[Shape question data]
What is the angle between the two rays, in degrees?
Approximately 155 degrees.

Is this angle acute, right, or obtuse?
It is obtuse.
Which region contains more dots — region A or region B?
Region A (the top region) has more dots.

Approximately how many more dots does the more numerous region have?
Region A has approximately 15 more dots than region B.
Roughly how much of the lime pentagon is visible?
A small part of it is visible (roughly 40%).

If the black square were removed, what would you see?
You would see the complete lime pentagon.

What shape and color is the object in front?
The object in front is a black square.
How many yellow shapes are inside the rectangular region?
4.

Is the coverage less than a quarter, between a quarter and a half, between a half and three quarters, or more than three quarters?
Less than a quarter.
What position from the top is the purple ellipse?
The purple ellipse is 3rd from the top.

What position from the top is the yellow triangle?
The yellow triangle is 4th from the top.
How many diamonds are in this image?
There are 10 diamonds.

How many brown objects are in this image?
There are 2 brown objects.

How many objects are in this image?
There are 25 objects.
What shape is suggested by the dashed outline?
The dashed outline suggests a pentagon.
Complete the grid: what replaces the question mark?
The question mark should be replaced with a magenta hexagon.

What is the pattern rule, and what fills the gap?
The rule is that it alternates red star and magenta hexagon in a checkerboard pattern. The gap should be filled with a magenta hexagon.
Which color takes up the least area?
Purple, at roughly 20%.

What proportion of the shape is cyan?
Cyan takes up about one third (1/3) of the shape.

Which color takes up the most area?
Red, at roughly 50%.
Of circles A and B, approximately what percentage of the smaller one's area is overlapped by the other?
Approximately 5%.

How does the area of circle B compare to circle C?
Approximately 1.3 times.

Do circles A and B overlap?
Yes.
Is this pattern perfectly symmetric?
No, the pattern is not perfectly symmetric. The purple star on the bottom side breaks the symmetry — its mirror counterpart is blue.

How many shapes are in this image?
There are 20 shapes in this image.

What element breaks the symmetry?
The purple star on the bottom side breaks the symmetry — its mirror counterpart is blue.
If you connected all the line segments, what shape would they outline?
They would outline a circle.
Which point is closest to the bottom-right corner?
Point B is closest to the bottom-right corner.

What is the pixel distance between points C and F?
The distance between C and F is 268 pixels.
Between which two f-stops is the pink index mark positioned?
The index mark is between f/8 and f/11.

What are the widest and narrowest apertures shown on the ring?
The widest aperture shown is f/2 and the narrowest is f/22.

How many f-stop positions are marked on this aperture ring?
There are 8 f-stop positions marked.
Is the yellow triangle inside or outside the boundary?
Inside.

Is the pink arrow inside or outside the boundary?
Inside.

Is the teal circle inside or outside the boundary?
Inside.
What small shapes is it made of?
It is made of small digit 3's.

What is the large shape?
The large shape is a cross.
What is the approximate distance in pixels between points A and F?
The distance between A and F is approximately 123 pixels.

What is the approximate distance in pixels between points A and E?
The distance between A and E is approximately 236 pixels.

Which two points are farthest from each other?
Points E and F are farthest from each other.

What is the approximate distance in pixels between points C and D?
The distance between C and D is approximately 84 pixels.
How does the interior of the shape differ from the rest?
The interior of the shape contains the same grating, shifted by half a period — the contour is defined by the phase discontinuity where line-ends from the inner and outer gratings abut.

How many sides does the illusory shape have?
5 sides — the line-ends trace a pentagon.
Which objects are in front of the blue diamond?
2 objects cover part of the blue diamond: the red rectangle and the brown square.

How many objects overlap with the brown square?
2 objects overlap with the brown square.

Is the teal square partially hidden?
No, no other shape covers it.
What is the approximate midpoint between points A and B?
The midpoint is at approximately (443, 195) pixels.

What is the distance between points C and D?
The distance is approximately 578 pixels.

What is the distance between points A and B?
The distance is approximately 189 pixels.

→ **The problem**
Please repeat the listing exactly, with nothing left out.

→ **Response**
What is the angle between the two rays, in degrees?
Approximately 155 degrees.

Is this angle acute, right, or obtuse?
It is obtuse.
Which region contains more dots — region A or region B?
Region A (the top region) has more dots.

Approximately how many more dots does the more numerous region have?
Region A has approximately 15 more dots than region B.
Roughly how much of the lime pentagon is visible?
A small part of it is visible (roughly 40%).

If the black square were removed, what would you see?
You would see the complete lime pentagon.

What shape and color is the object in front?
The object in front is a black square.
How many yellow shapes are inside the rectangular region?
4.

Is the coverage less than a quarter, between a quarter and a half, between a half and three quarters, or more than three quarters?
Less than a quarter.
What position from the top is the purple ellipse?
The purple ellipse is 3rd from the top.

What position from the top is the yellow triangle?
The yellow triangle is 4th from the top.
How many diamonds are in this image?
There are 10 diamonds.

How many brown objects are in this image?
There are 2 brown objects.

How many objects are in this image?
There are 25 objects.
What shape is suggested by the dashed outline?
The dashed outline suggests a pentagon.
Complete the grid: what replaces the question mark?
The question mark should be replaced with a magenta hexagon.

What is the pattern rule, and what fills the gap?
The rule is that it alternates red star and magenta hexagon in a checkerboard pattern. The gap should be filled with a magenta hexagon.
Which color takes up the least area?
Purple, at roughly 20%.

What proportion of the shape is cyan?
Cyan takes up about one third (1/3) of the shape.

Which color takes up the most area?
Red, at roughly 50%.
Of circles A and B, approximately what percentage of the smaller one's area is overlapped by the other?
Approximately 5%.

How does the area of circle B compare to circle C?
Approximately 1.3 times.

Do circles A and B overlap?
Yes.
Is this pattern perfectly symmetric?
No, the pattern is not perfectly symmetric. The purple star on the bottom side breaks the symmetry — its mirror counterpart is blue.

How many shapes are in this image?
There are 20 shapes in this image.

What element breaks the symmetry?
The purple star on the bottom side breaks the symmetry — its mirror counterpart is blue.
If you connected all the line segments, what shape would they outline?
They would outline a circle.
Which point is closest to the bottom-right corner?
Point B is closest to the bottom-right corner.

What is the pixel distance between points C and F?
The distance between C and F is 268 pixels.
Between which two f-stops is the pink index mark positioned?
The index mark is between f/8 and f/11.

What are the widest and narrowest apertures shown on the ring?
The widest aperture shown is f/2 and the narrowest is f/22.

How many f-stop positions are marked on this aperture ring?
There are 8 f-stop positions marked.
Is the yellow triangle inside or outside the boundary?
Inside.

Is the pink arrow inside or outside the boundary?
Inside.

Is the teal circle inside or outside the boundary?
Inside.
What small shapes is it made of?
It is made of small digit 3's.

What is the large shape?
The large shape is a cross.
What is the approximate distance in pixels between points A and F?
The distance between A and F is approximately 123 pixels.

What is the approximate distance in pixels between points A and E?
The distance between A and E is approximately 236 pixels.

Which two points are farthest from each other?
Points E and F are farthest from each other.

What is the approximate distance in pixels between points C and D?
The distance between C and D is approximately 84 pixels.
How does the interior of the shape differ from the rest?
The interior of the shape contains the same grating, shifted by half a period — the contour is defined by the phase discontinuity where line-ends from the inner and outer gratings abut.

How many sides does the illusory shape have?
5 sides — the line-ends trace a pentagon.
Which objects are in front of the blue diamond?
2 objects cover part of the blue diamond: the red rectangle and the brown square.

How many objects overlap with the brown square?
2 objects overlap with the brown square.

Is the teal square partially hidden?
No, no other shape covers it.
What is the approximate midpoint between points A and B?
The midpoint is at approximately (443, 195) pixels.

What is the distance between points C and D?
The distance is approximately 578 pixels.

What is the distance between points A and B?
The distance is approximately 189 pixels.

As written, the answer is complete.